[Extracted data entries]
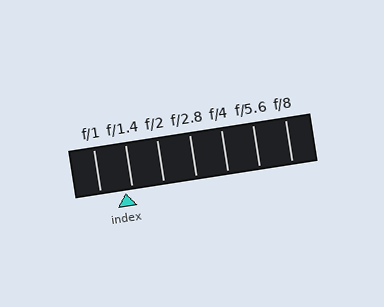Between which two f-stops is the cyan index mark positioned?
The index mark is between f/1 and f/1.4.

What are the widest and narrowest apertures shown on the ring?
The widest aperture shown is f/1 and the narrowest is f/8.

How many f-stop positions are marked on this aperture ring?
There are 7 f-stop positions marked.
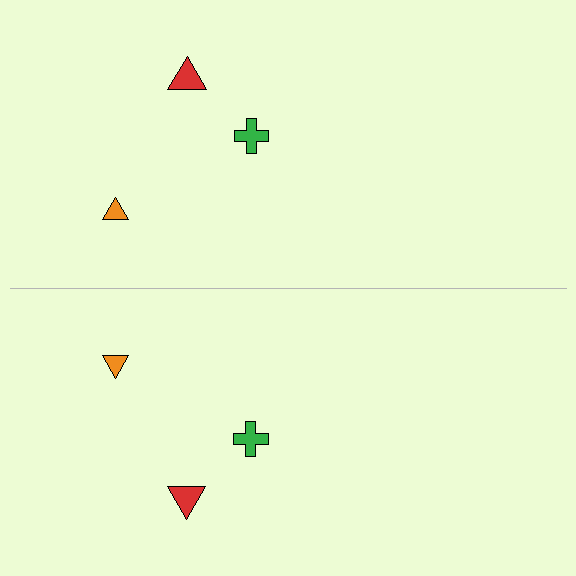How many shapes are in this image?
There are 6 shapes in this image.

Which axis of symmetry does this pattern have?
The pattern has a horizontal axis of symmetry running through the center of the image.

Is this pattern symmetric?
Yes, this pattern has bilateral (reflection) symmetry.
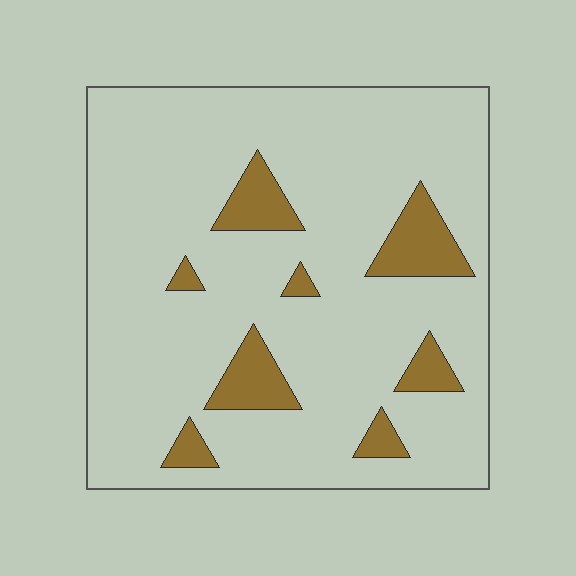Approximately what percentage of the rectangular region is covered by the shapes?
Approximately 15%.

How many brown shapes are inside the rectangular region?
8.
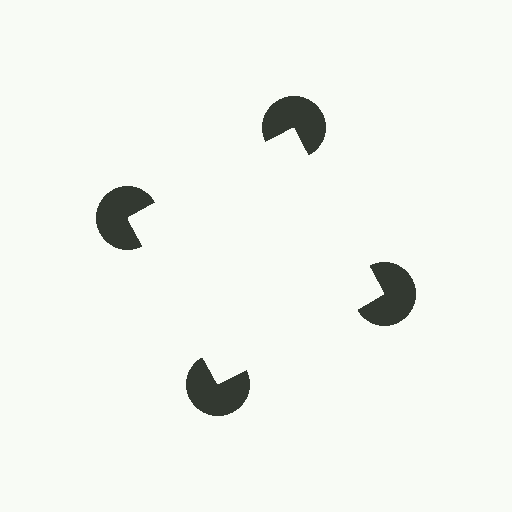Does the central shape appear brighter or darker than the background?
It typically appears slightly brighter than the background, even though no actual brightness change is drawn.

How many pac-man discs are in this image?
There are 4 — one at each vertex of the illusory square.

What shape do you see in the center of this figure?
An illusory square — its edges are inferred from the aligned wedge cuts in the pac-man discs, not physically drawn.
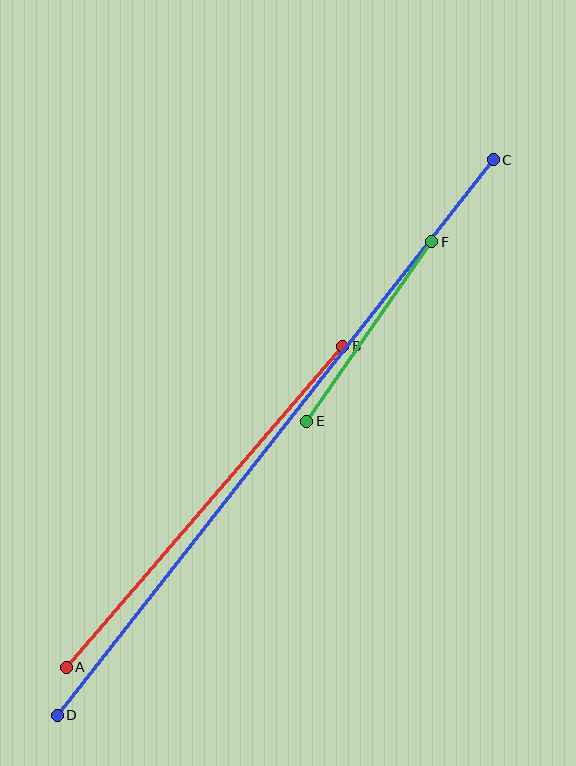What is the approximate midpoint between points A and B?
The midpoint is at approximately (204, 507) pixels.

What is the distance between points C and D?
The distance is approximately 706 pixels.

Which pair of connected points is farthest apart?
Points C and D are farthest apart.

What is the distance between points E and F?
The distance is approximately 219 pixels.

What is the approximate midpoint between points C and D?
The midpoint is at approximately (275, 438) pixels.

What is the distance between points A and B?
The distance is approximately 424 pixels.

■ What you will do: Output exactly the lines from the one containing "What shape do" through the last line of the records above, both included, leaving out any pictures.

■ Answer for the task:
What shape do you see in the center of this figure?
An illusory square — its edges are inferred from the aligned wedge cuts in the pac-man discs, not physically drawn.
What is the approximate midpoint between points A and B?
The midpoint is at approximately (204, 507) pixels.

What is the distance between points C and D?
The distance is approximately 706 pixels.

Which pair of connected points is farthest apart?
Points C and D are farthest apart.

What is the distance between points E and F?
The distance is approximately 219 pixels.

What is the approximate midpoint between points C and D?
The midpoint is at approximately (275, 438) pixels.

What is the distance between points A and B?
The distance is approximately 424 pixels.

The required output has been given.